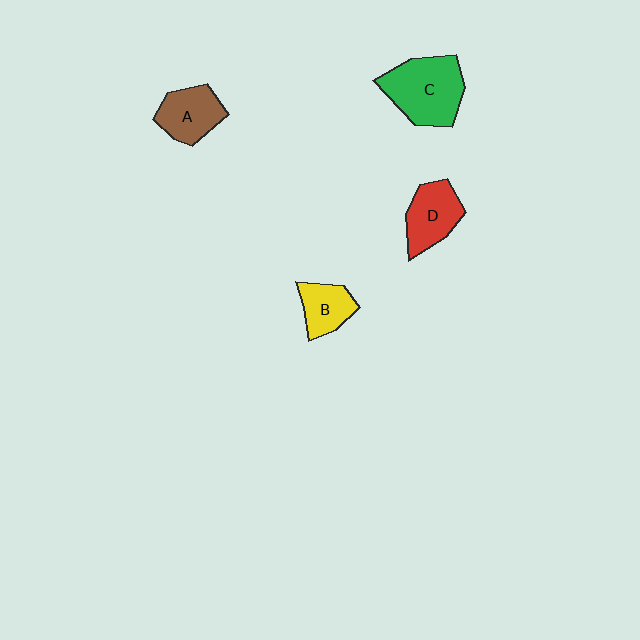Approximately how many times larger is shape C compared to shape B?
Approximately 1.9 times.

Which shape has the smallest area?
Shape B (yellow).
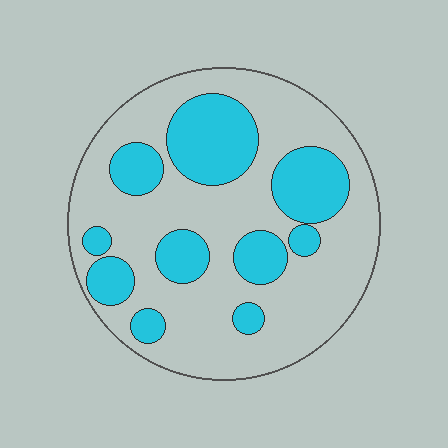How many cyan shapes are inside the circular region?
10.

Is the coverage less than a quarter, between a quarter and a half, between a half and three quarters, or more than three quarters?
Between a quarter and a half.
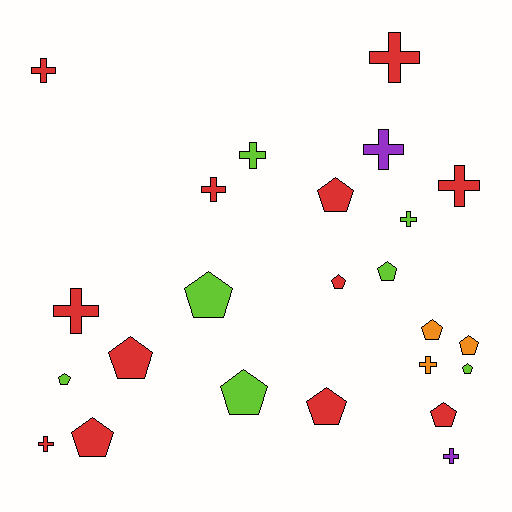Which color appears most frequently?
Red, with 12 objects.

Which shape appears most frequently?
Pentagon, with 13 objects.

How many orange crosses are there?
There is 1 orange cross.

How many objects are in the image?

:: Task goal ::
Reproduce exactly the lines from the one with "Is the coverage" to the bottom of the listing, both ends included, and nothing else. Skip the pictures.

:: Completed task ::
Is the coverage less than a quarter, between a quarter and a half, between a half and three quarters, or more than three quarters?
Between a quarter and a half.
Which color appears most frequently?
Red, with 12 objects.

Which shape appears most frequently?
Pentagon, with 13 objects.

How many orange crosses are there?
There is 1 orange cross.

How many objects are in the image?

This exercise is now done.